↓↓↓

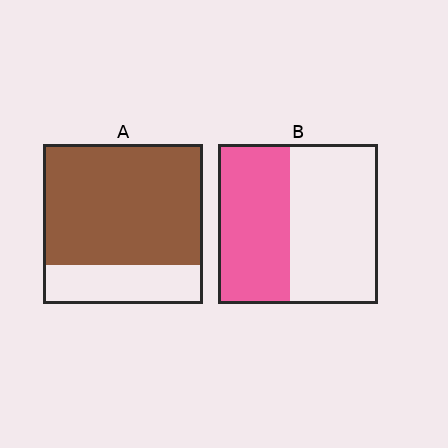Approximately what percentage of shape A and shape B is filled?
A is approximately 75% and B is approximately 45%.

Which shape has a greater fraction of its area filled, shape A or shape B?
Shape A.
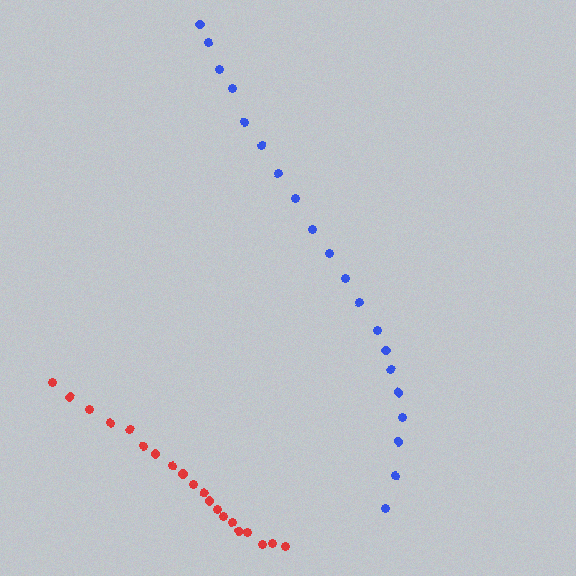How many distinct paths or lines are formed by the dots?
There are 2 distinct paths.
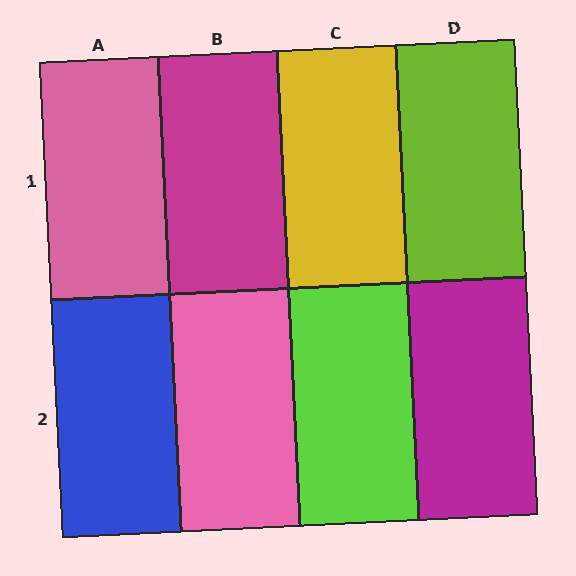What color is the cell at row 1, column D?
Lime.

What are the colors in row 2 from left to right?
Blue, pink, lime, magenta.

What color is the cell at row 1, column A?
Pink.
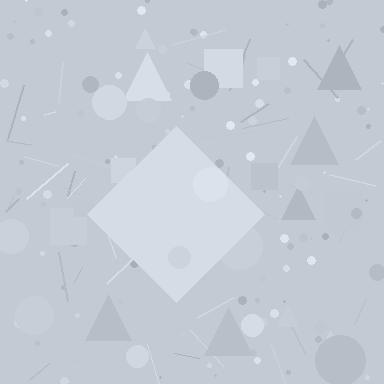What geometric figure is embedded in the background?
A diamond is embedded in the background.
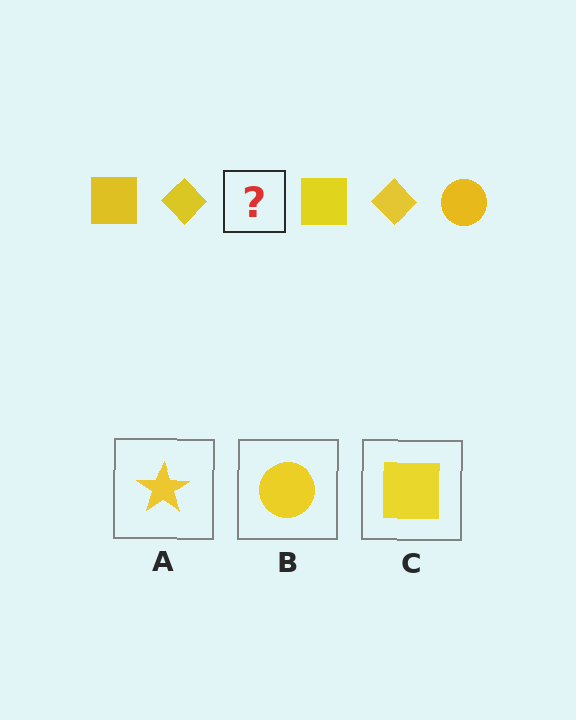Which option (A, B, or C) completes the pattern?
B.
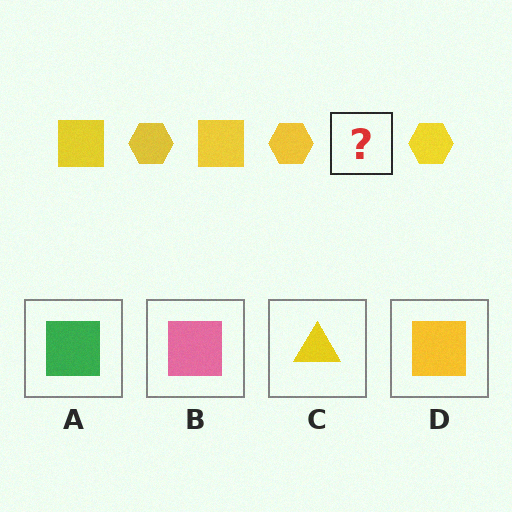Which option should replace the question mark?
Option D.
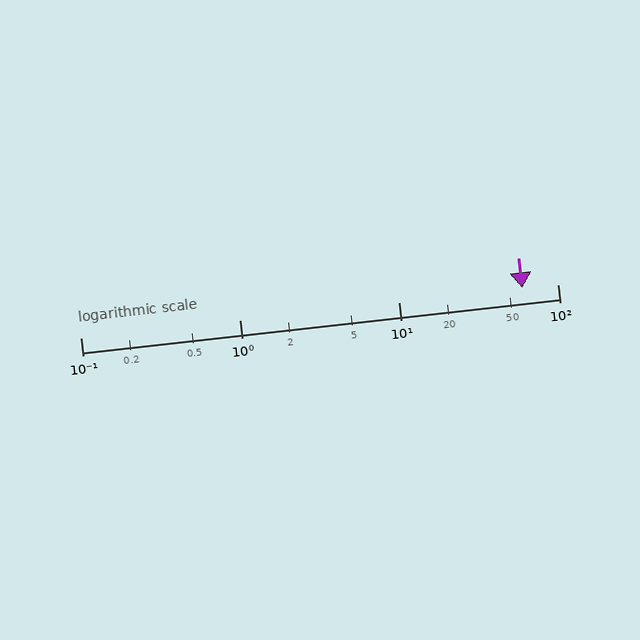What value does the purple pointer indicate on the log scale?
The pointer indicates approximately 60.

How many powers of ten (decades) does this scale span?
The scale spans 3 decades, from 0.1 to 100.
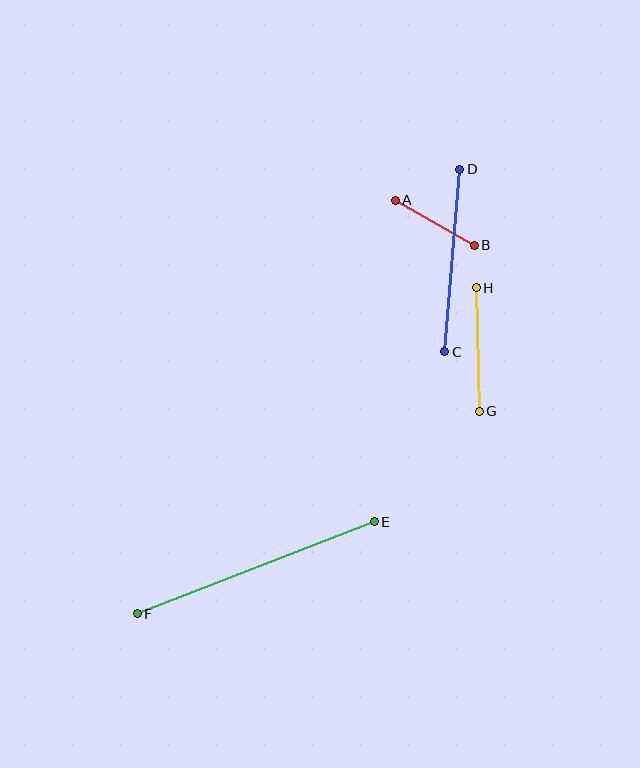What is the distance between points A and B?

↑↑↑

▶ [EXERCISE BRIEF]:
Write out the listing above exactly as it stands, pictures excluded.

▶ [IN RESPONSE]:
Approximately what percentage of shape A and shape B is filled?
A is approximately 75% and B is approximately 45%.

Which shape has a greater fraction of its area filled, shape A or shape B?
Shape A.
How many distinct paths or lines are formed by the dots?
There are 2 distinct paths.
What color is the cell at row 1, column D?
Lime.

What are the colors in row 2 from left to right?
Blue, pink, lime, magenta.

What color is the cell at row 1, column A?
Pink.
What geometric figure is embedded in the background?
A diamond is embedded in the background.
Which option (A, B, or C) completes the pattern?
B.
Which option should replace the question mark?
Option D.
What value does the purple pointer indicate on the log scale?
The pointer indicates approximately 60.

How many powers of ten (decades) does this scale span?
The scale spans 3 decades, from 0.1 to 100.
What is the distance between points A and B?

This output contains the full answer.